TASK DETAILS: In the records below, find the line containing "How many yellow"; give it again exactly, along with every line that follows, and nothing else.

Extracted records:
-.-.-
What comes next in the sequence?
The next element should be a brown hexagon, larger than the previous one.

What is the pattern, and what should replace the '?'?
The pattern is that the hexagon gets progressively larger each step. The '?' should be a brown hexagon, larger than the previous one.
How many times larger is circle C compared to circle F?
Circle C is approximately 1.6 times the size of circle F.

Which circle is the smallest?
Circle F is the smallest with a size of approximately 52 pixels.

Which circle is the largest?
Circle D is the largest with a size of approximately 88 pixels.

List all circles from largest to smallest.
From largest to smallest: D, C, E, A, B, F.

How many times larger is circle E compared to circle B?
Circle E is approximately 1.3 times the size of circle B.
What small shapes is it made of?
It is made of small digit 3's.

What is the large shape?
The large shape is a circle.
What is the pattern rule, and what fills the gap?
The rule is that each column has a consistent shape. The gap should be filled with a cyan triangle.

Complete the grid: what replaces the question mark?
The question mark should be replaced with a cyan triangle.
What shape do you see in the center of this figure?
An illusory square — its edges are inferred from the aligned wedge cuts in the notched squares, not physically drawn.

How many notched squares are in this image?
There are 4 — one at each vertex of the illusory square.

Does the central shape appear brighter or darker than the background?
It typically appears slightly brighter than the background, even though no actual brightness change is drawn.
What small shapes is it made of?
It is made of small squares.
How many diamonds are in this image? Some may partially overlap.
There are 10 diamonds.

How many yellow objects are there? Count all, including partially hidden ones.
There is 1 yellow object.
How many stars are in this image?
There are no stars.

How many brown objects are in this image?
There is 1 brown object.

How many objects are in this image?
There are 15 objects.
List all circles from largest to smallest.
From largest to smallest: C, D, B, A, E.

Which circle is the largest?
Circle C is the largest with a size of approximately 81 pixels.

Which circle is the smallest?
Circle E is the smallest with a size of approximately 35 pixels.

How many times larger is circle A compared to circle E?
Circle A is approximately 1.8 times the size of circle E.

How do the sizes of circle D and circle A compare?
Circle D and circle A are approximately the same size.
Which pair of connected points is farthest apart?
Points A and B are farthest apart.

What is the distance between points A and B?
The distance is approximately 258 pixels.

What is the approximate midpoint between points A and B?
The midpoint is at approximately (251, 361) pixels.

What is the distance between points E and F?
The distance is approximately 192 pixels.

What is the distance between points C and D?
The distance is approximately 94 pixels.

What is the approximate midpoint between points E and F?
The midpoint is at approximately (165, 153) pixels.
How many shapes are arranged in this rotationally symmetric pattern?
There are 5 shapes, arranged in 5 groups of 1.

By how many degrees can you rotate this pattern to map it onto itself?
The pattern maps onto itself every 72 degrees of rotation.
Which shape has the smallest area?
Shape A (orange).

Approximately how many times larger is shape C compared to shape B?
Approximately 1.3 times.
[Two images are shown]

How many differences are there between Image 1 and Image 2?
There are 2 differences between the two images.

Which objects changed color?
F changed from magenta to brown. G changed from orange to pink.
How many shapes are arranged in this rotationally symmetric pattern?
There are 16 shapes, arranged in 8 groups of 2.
-.-.-
PROBLEM SOLUTION:
How many yellow objects are there? Count all, including partially hidden ones.
There is 1 yellow object.
How many stars are in this image?
There are no stars.

How many brown objects are in this image?
There is 1 brown object.

How many objects are in this image?
There are 15 objects.
List all circles from largest to smallest.
From largest to smallest: C, D, B, A, E.

Which circle is the largest?
Circle C is the largest with a size of approximately 81 pixels.

Which circle is the smallest?
Circle E is the smallest with a size of approximately 35 pixels.

How many times larger is circle A compared to circle E?
Circle A is approximately 1.8 times the size of circle E.

How do the sizes of circle D and circle A compare?
Circle D and circle A are approximately the same size.
Which pair of connected points is farthest apart?
Points A and B are farthest apart.

What is the distance between points A and B?
The distance is approximately 258 pixels.

What is the approximate midpoint between points A and B?
The midpoint is at approximately (251, 361) pixels.

What is the distance between points E and F?
The distance is approximately 192 pixels.

What is the distance between points C and D?
The distance is approximately 94 pixels.

What is the approximate midpoint between points E and F?
The midpoint is at approximately (165, 153) pixels.
How many shapes are arranged in this rotationally symmetric pattern?
There are 5 shapes, arranged in 5 groups of 1.

By how many degrees can you rotate this pattern to map it onto itself?
The pattern maps onto itself every 72 degrees of rotation.
Which shape has the smallest area?
Shape A (orange).

Approximately how many times larger is shape C compared to shape B?
Approximately 1.3 times.
[Two images are shown]

How many differences are there between Image 1 and Image 2?
There are 2 differences between the two images.

Which objects changed color?
F changed from magenta to brown. G changed from orange to pink.
How many shapes are arranged in this rotationally symmetric pattern?
There are 16 shapes, arranged in 8 groups of 2.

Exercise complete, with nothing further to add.